- [Objective]
Take the line containing "What colors correspond to each cluster?" as the first line and the line containing "What shape is" as the last, and output that span verbatim without any images.

··· Available data ···

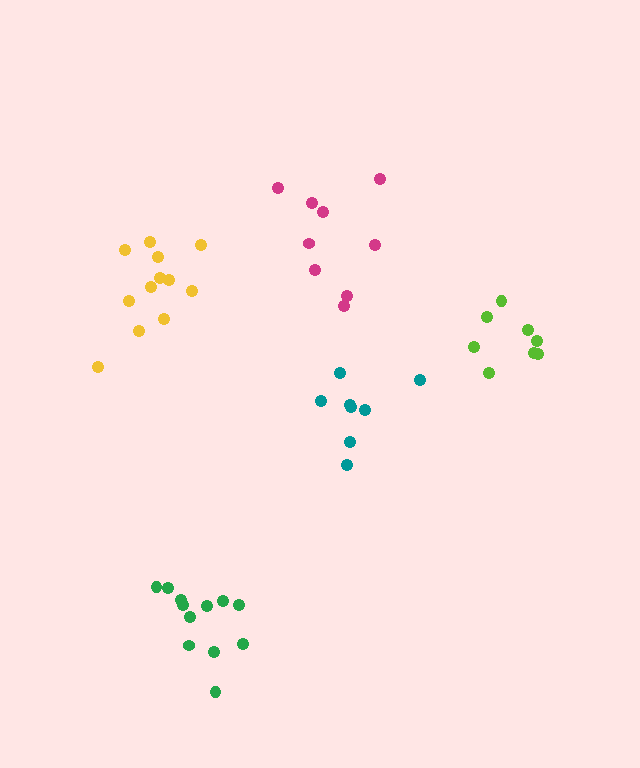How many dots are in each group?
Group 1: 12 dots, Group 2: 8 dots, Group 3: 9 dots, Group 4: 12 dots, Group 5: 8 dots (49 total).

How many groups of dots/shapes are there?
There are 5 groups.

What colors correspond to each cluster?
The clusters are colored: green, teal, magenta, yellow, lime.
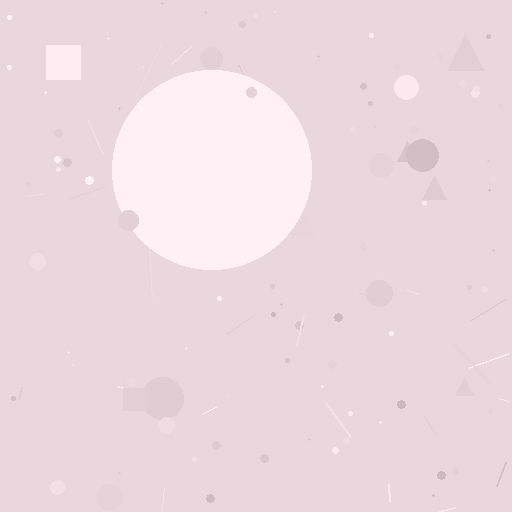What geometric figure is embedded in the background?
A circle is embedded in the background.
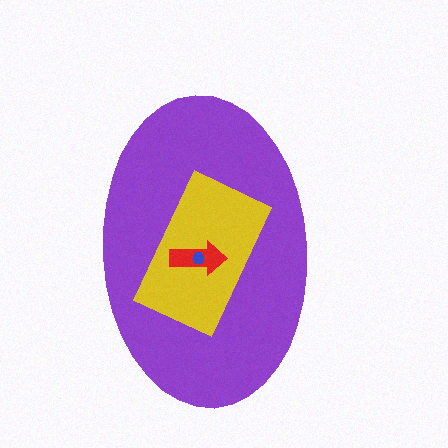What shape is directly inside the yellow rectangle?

···
··· Available data ···

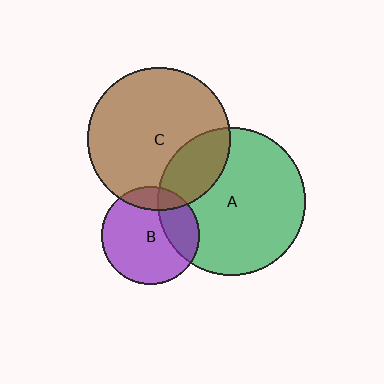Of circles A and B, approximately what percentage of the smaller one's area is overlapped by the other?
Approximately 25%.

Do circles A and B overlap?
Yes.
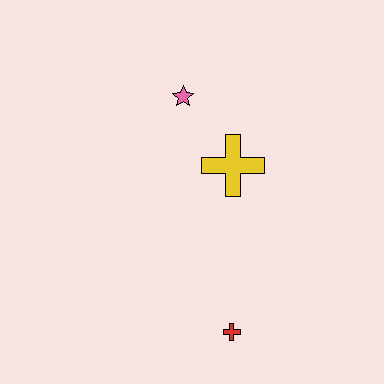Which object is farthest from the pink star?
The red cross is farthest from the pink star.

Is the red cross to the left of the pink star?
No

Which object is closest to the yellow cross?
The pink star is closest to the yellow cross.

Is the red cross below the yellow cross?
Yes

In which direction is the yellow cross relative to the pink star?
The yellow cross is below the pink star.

···

- [Written solution]
What colors correspond to each cluster?
The clusters are colored: green, teal, magenta, yellow, lime.
What geometric figure is embedded in the background?
A circle is embedded in the background.
What shape is directly inside the yellow rectangle?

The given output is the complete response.